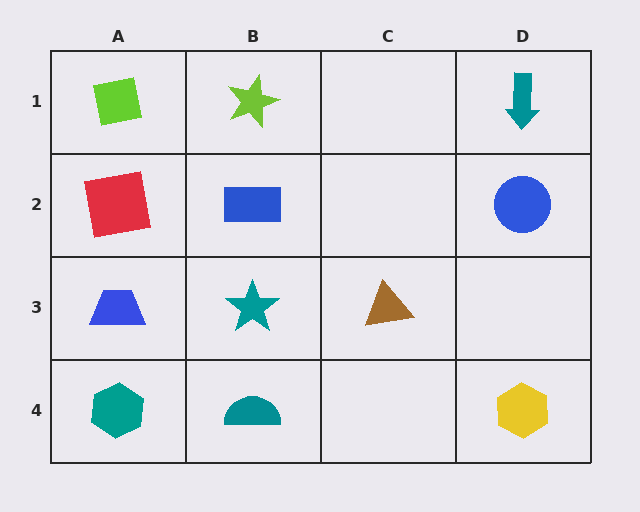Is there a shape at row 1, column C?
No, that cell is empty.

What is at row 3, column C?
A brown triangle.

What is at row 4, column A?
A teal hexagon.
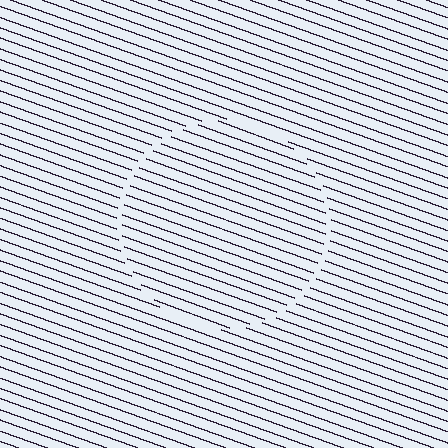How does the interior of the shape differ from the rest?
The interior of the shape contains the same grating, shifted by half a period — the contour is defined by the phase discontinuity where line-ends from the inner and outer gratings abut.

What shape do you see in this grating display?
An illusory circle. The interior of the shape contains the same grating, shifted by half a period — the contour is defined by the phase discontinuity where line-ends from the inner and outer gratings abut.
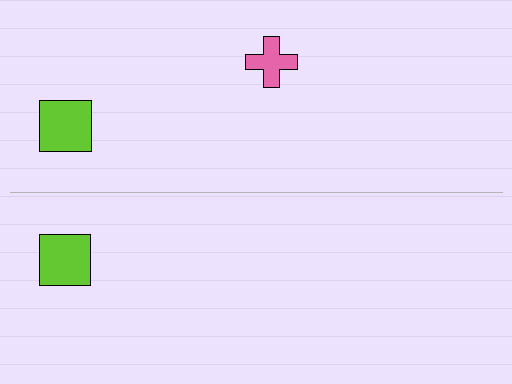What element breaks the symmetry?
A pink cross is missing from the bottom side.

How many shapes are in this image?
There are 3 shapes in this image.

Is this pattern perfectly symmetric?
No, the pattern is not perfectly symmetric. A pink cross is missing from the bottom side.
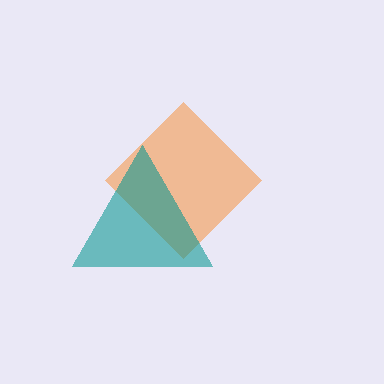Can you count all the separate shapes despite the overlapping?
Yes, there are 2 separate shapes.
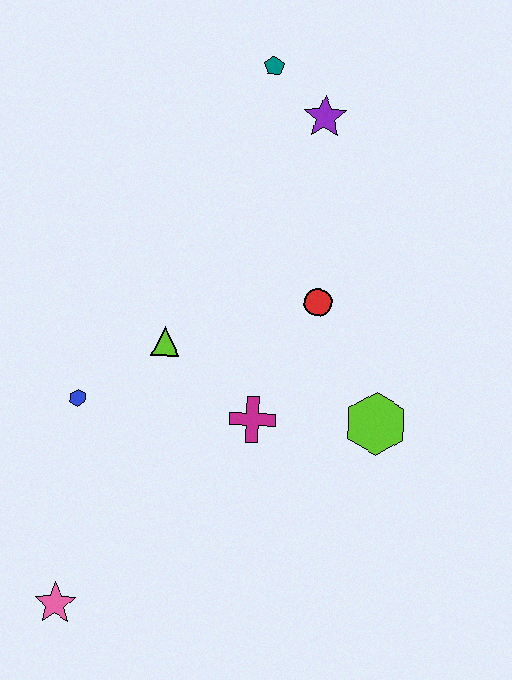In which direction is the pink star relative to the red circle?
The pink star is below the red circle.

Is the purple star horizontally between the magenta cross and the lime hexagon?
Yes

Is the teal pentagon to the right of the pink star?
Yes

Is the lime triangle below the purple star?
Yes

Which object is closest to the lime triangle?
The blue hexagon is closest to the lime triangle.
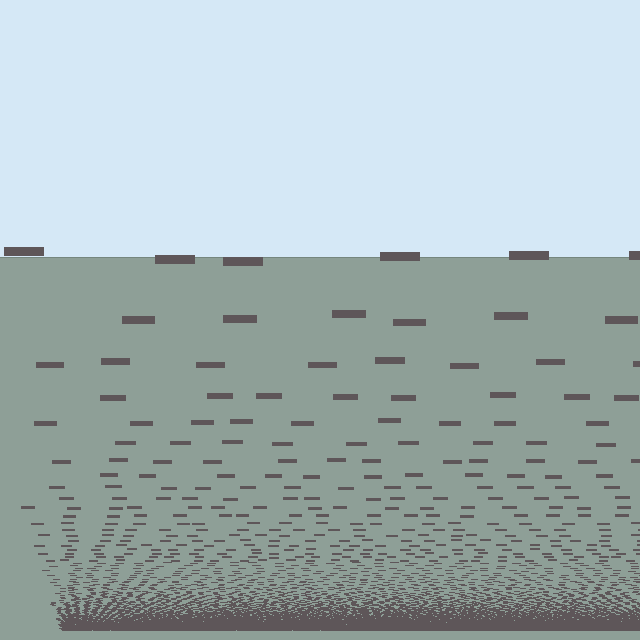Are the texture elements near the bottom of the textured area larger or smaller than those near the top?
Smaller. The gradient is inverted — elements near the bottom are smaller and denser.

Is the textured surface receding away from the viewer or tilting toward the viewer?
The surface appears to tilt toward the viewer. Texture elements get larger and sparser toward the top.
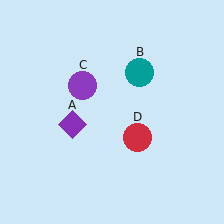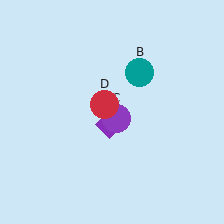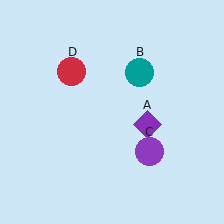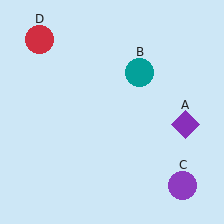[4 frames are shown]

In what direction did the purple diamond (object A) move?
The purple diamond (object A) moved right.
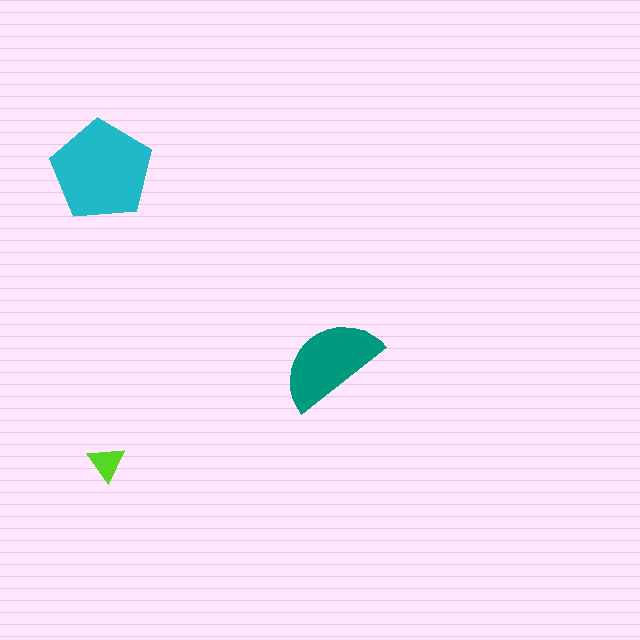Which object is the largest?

┄┄┄┄┄┄┄┄┄┄┄┄┄┄┄┄┄┄┄┄

[Work required] Without the pictures, retype the whole of the material above exactly.

[Answer below]
Is there a shape at row 1, column C?
No, that cell is empty.

What is at row 3, column C?
A brown triangle.

What is at row 4, column A?
A teal hexagon.
How does the interior of the shape differ from the rest?
The interior of the shape contains the same grating, shifted by half a period — the contour is defined by the phase discontinuity where line-ends from the inner and outer gratings abut.

What shape do you see in this grating display?
An illusory circle. The interior of the shape contains the same grating, shifted by half a period — the contour is defined by the phase discontinuity where line-ends from the inner and outer gratings abut.
What element breaks the symmetry?
A pink cross is missing from the bottom side.

How many shapes are in this image?
There are 3 shapes in this image.

Is this pattern perfectly symmetric?
No, the pattern is not perfectly symmetric. A pink cross is missing from the bottom side.
Can you count all the separate shapes despite the overlapping?
Yes, there are 2 separate shapes.
In which direction is the pink star relative to the red circle?
The pink star is below the red circle.

Is the purple star horizontally between the magenta cross and the lime hexagon?
Yes

Is the teal pentagon to the right of the pink star?
Yes

Is the lime triangle below the purple star?
Yes

Which object is closest to the lime triangle?
The blue hexagon is closest to the lime triangle.
Are the texture elements near the bottom of the textured area larger or smaller than those near the top?
Smaller. The gradient is inverted — elements near the bottom are smaller and denser.

Is the textured surface receding away from the viewer or tilting toward the viewer?
The surface appears to tilt toward the viewer. Texture elements get larger and sparser toward the top.
[4 frames are shown]

In what direction did the purple diamond (object A) move?
The purple diamond (object A) moved right.
Which object is the largest?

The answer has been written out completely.